§ **WRITTEN TASK**: Quote the data below in full, please, without altering anything.

(Data extracted from a collection)

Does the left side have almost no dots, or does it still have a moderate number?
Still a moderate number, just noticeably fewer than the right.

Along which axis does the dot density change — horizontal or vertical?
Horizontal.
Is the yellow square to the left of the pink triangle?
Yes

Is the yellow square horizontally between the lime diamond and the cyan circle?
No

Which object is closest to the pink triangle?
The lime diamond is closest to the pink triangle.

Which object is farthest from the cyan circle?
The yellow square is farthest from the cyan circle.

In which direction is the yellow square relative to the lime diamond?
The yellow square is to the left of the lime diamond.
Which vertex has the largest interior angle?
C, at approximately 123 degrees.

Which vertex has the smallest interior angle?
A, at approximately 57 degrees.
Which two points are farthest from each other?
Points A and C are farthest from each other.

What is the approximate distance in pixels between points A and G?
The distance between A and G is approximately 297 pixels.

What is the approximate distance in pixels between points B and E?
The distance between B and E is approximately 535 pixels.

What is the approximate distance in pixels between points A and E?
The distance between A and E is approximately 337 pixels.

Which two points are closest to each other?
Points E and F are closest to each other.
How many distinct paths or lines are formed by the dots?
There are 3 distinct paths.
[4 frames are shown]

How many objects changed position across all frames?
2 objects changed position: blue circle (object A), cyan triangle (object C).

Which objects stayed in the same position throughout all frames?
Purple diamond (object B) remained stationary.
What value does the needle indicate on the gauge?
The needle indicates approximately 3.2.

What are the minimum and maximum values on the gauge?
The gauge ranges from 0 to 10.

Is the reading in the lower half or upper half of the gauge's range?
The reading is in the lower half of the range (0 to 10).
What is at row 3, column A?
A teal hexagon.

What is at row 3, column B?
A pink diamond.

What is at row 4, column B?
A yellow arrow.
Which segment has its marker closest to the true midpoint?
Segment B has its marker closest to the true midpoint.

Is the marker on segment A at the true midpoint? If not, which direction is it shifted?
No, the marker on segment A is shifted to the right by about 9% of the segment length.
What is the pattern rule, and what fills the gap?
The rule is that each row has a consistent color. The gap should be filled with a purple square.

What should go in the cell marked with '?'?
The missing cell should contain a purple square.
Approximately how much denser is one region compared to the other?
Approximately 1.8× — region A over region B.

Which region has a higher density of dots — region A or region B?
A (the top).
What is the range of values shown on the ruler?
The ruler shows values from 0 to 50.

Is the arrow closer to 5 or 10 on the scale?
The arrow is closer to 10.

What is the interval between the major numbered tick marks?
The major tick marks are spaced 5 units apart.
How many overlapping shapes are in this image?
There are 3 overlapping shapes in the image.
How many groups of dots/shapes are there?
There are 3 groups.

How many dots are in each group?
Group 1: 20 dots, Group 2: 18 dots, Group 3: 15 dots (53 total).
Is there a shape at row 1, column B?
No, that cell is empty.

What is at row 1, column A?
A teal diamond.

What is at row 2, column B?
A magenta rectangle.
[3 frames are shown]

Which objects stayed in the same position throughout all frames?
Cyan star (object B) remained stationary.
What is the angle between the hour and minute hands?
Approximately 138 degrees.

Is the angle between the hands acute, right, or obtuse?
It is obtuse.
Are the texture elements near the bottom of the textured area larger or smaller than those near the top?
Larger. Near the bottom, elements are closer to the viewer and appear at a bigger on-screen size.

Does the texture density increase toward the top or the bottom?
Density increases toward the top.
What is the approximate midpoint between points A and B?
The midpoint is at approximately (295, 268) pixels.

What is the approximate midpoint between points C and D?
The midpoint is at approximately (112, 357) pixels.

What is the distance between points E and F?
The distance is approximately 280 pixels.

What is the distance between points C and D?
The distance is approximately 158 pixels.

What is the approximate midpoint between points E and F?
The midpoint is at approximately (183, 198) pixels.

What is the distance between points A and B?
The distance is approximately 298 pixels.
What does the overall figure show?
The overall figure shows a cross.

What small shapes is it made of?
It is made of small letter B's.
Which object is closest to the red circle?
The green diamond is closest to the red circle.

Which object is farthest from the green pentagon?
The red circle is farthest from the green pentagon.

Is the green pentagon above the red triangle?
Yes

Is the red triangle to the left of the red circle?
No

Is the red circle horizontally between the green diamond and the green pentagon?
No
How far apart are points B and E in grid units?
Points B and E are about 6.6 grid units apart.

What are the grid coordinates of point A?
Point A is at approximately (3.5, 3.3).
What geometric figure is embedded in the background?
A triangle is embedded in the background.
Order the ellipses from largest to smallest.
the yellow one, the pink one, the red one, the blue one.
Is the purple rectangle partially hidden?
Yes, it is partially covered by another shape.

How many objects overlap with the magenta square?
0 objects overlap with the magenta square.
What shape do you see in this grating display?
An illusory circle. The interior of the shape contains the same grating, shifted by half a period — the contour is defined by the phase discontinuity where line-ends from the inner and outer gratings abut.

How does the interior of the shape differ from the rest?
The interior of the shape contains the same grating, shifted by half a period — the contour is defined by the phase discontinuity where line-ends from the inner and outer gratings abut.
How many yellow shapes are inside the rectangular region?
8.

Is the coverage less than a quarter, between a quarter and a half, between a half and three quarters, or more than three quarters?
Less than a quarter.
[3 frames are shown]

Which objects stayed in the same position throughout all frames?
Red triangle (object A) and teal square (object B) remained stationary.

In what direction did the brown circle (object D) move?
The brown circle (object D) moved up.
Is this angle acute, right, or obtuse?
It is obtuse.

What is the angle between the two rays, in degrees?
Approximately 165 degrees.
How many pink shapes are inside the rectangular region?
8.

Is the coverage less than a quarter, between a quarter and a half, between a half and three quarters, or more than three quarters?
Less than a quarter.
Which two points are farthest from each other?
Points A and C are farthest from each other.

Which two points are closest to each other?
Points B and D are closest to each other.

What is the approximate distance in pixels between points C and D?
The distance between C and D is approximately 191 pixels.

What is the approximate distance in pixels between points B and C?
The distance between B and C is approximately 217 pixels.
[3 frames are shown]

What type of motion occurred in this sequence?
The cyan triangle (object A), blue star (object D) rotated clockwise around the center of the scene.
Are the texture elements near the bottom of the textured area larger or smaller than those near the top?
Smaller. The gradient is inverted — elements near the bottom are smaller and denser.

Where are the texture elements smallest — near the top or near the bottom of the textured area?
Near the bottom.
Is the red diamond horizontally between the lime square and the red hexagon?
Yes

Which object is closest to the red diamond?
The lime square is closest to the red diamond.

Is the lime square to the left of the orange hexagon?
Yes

§ **SOLUTION TO THE EXERCISE**:
Does the left side have almost no dots, or does it still have a moderate number?
Still a moderate number, just noticeably fewer than the right.

Along which axis does the dot density change — horizontal or vertical?
Horizontal.
Is the yellow square to the left of the pink triangle?
Yes

Is the yellow square horizontally between the lime diamond and the cyan circle?
No

Which object is closest to the pink triangle?
The lime diamond is closest to the pink triangle.

Which object is farthest from the cyan circle?
The yellow square is farthest from the cyan circle.

In which direction is the yellow square relative to the lime diamond?
The yellow square is to the left of the lime diamond.
Which vertex has the largest interior angle?
C, at approximately 123 degrees.

Which vertex has the smallest interior angle?
A, at approximately 57 degrees.
Which two points are farthest from each other?
Points A and C are farthest from each other.

What is the approximate distance in pixels between points A and G?
The distance between A and G is approximately 297 pixels.

What is the approximate distance in pixels between points B and E?
The distance between B and E is approximately 535 pixels.

What is the approximate distance in pixels between points A and E?
The distance between A and E is approximately 337 pixels.

Which two points are closest to each other?
Points E and F are closest to each other.
How many distinct paths or lines are formed by the dots?
There are 3 distinct paths.
[4 frames are shown]

How many objects changed position across all frames?
2 objects changed position: blue circle (object A), cyan triangle (object C).

Which objects stayed in the same position throughout all frames?
Purple diamond (object B) remained stationary.
What value does the needle indicate on the gauge?
The needle indicates approximately 3.2.

What are the minimum and maximum values on the gauge?
The gauge ranges from 0 to 10.

Is the reading in the lower half or upper half of the gauge's range?
The reading is in the lower half of the range (0 to 10).
What is at row 3, column A?
A teal hexagon.

What is at row 3, column B?
A pink diamond.

What is at row 4, column B?
A yellow arrow.
Which segment has its marker closest to the true midpoint?
Segment B has its marker closest to the true midpoint.

Is the marker on segment A at the true midpoint? If not, which direction is it shifted?
No, the marker on segment A is shifted to the right by about 9% of the segment length.
What is the pattern rule, and what fills the gap?
The rule is that each row has a consistent color. The gap should be filled with a purple square.

What should go in the cell marked with '?'?
The missing cell should contain a purple square.
Approximately how much denser is one region compared to the other?
Approximately 1.8× — region A over region B.

Which region has a higher density of dots — region A or region B?
A (the top).
What is the range of values shown on the ruler?
The ruler shows values from 0 to 50.

Is the arrow closer to 5 or 10 on the scale?
The arrow is closer to 10.

What is the interval between the major numbered tick marks?
The major tick marks are spaced 5 units apart.
How many overlapping shapes are in this image?
There are 3 overlapping shapes in the image.
How many groups of dots/shapes are there?
There are 3 groups.

How many dots are in each group?
Group 1: 20 dots, Group 2: 18 dots, Group 3: 15 dots (53 total).
Is there a shape at row 1, column B?
No, that cell is empty.

What is at row 1, column A?
A teal diamond.

What is at row 2, column B?
A magenta rectangle.
[3 frames are shown]

Which objects stayed in the same position throughout all frames?
Cyan star (object B) remained stationary.
What is the angle between the hour and minute hands?
Approximately 138 degrees.

Is the angle between the hands acute, right, or obtuse?
It is obtuse.
Are the texture elements near the bottom of the textured area larger or smaller than those near the top?
Larger. Near the bottom, elements are closer to the viewer and appear at a bigger on-screen size.

Does the texture density increase toward the top or the bottom?
Density increases toward the top.
What is the approximate midpoint between points A and B?
The midpoint is at approximately (295, 268) pixels.

What is the approximate midpoint between points C and D?
The midpoint is at approximately (112, 357) pixels.

What is the distance between points E and F?
The distance is approximately 280 pixels.

What is the distance between points C and D?
The distance is approximately 158 pixels.

What is the approximate midpoint between points E and F?
The midpoint is at approximately (183, 198) pixels.

What is the distance between points A and B?
The distance is approximately 298 pixels.
What does the overall figure show?
The overall figure shows a cross.

What small shapes is it made of?
It is made of small letter B's.
Which object is closest to the red circle?
The green diamond is closest to the red circle.

Which object is farthest from the green pentagon?
The red circle is farthest from the green pentagon.

Is the green pentagon above the red triangle?
Yes

Is the red triangle to the left of the red circle?
No

Is the red circle horizontally between the green diamond and the green pentagon?
No
How far apart are points B and E in grid units?
Points B and E are about 6.6 grid units apart.

What are the grid coordinates of point A?
Point A is at approximately (3.5, 3.3).
What geometric figure is embedded in the background?
A triangle is embedded in the background.
Order the ellipses from largest to smallest.
the yellow one, the pink one, the red one, the blue one.
Is the purple rectangle partially hidden?
Yes, it is partially covered by another shape.

How many objects overlap with the magenta square?
0 objects overlap with the magenta square.
What shape do you see in this grating display?
An illusory circle. The interior of the shape contains the same grating, shifted by half a period — the contour is defined by the phase discontinuity where line-ends from the inner and outer gratings abut.

How does the interior of the shape differ from the rest?
The interior of the shape contains the same grating, shifted by half a period — the contour is defined by the phase discontinuity where line-ends from the inner and outer gratings abut.
How many yellow shapes are inside the rectangular region?
8.

Is the coverage less than a quarter, between a quarter and a half, between a half and three quarters, or more than three quarters?
Less than a quarter.
[3 frames are shown]

Which objects stayed in the same position throughout all frames?
Red triangle (object A) and teal square (object B) remained stationary.

In what direction did the brown circle (object D) move?
The brown circle (object D) moved up.
Is this angle acute, right, or obtuse?
It is obtuse.

What is the angle between the two rays, in degrees?
Approximately 165 degrees.
How many pink shapes are inside the rectangular region?
8.

Is the coverage less than a quarter, between a quarter and a half, between a half and three quarters, or more than three quarters?
Less than a quarter.
Which two points are farthest from each other?
Points A and C are farthest from each other.

Which two points are closest to each other?
Points B and D are closest to each other.

What is the approximate distance in pixels between points C and D?
The distance between C and D is approximately 191 pixels.

What is the approximate distance in pixels between points B and C?
The distance between B and C is approximately 217 pixels.
[3 frames are shown]

What type of motion occurred in this sequence?
The cyan triangle (object A), blue star (object D) rotated clockwise around the center of the scene.
Are the texture elements near the bottom of the textured area larger or smaller than those near the top?
Smaller. The gradient is inverted — elements near the bottom are smaller and denser.

Where are the texture elements smallest — near the top or near the bottom of the textured area?
Near the bottom.
Is the red diamond horizontally between the lime square and the red hexagon?
Yes

Which object is closest to the red diamond?
The lime square is closest to the red diamond.

Is the lime square to the left of the orange hexagon?
Yes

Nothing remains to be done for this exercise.